Problem: Your job is to retype all of the data word for word, leaving every image out.

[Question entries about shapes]
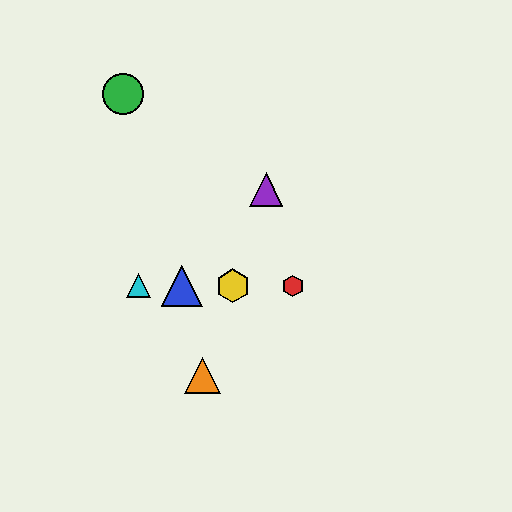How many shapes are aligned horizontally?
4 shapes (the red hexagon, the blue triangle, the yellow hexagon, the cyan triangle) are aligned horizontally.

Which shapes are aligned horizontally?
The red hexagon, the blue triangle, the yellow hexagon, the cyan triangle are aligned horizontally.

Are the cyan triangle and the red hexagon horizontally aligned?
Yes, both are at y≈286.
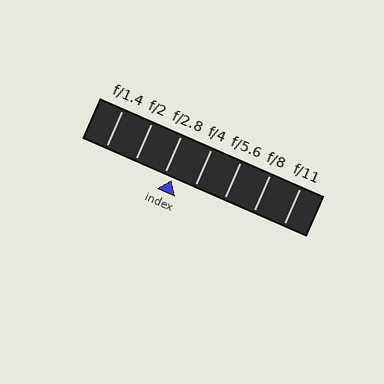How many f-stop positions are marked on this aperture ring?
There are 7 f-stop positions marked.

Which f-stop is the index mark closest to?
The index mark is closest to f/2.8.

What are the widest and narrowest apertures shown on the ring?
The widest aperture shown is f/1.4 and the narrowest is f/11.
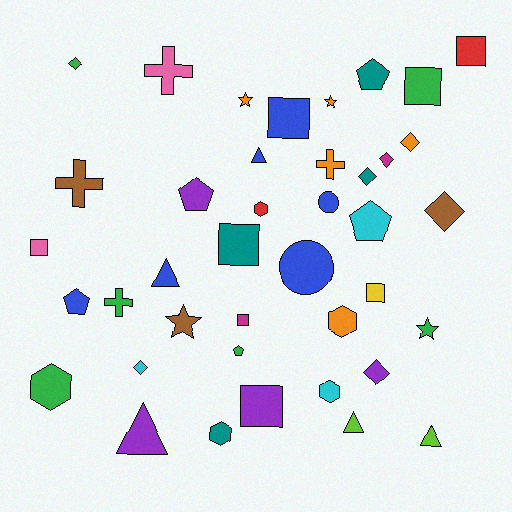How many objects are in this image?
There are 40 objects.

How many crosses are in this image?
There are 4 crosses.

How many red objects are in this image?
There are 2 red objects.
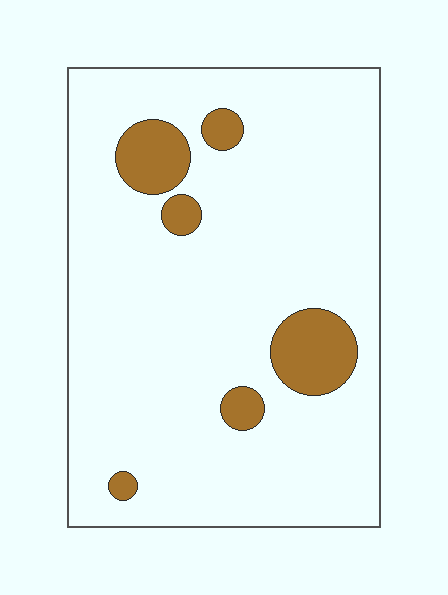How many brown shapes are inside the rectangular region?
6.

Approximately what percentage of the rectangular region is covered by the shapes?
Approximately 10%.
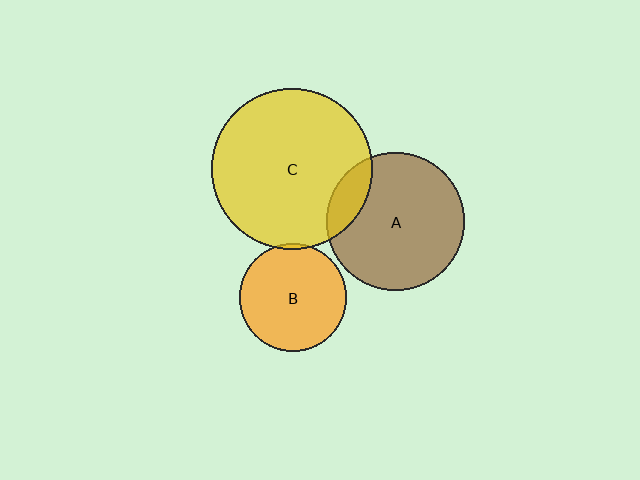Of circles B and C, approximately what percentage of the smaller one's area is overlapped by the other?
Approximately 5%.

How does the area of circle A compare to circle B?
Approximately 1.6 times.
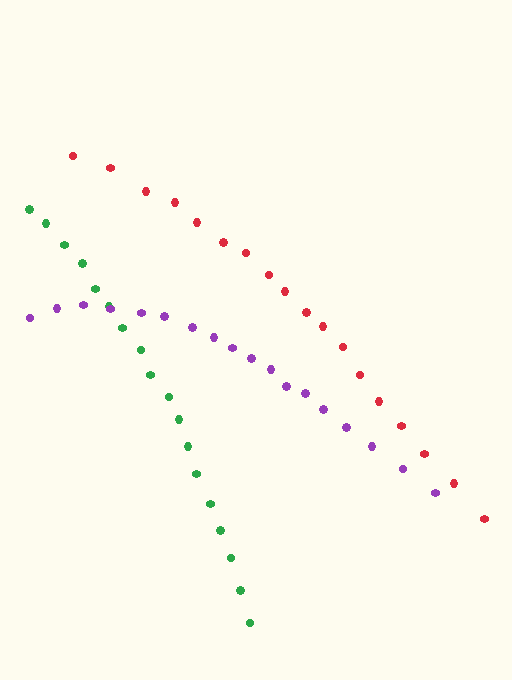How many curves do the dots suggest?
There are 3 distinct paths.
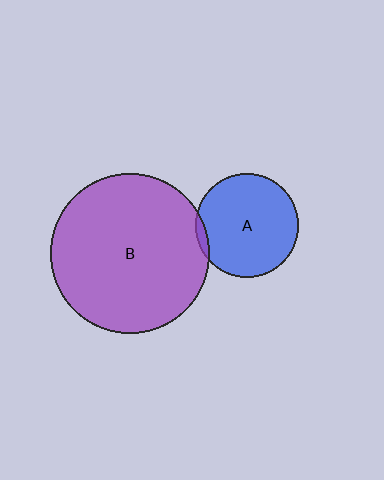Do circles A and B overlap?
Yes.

Expected answer:
How many shapes are aligned horizontally?
4 shapes (the red hexagon, the blue triangle, the yellow hexagon, the cyan triangle) are aligned horizontally.

Which shapes are aligned horizontally?
The red hexagon, the blue triangle, the yellow hexagon, the cyan triangle are aligned horizontally.

Are the cyan triangle and the red hexagon horizontally aligned?
Yes, both are at y≈286.
How many f-stop positions are marked on this aperture ring?
There are 7 f-stop positions marked.

Which f-stop is the index mark closest to?
The index mark is closest to f/2.8.

What are the widest and narrowest apertures shown on the ring?
The widest aperture shown is f/1.4 and the narrowest is f/11.
How many objects are in this image?
There are 40 objects.

How many crosses are in this image?
There are 4 crosses.

How many red objects are in this image?
There are 2 red objects.
How many brown shapes are inside the rectangular region?
6.

Approximately what percentage of the rectangular region is covered by the shapes?
Approximately 10%.
Of circles B and C, approximately what percentage of the smaller one's area is overlapped by the other?
Approximately 5%.

How does the area of circle A compare to circle B?
Approximately 1.6 times.
How many curves do the dots suggest?
There are 3 distinct paths.
Do circles A and B overlap?
Yes.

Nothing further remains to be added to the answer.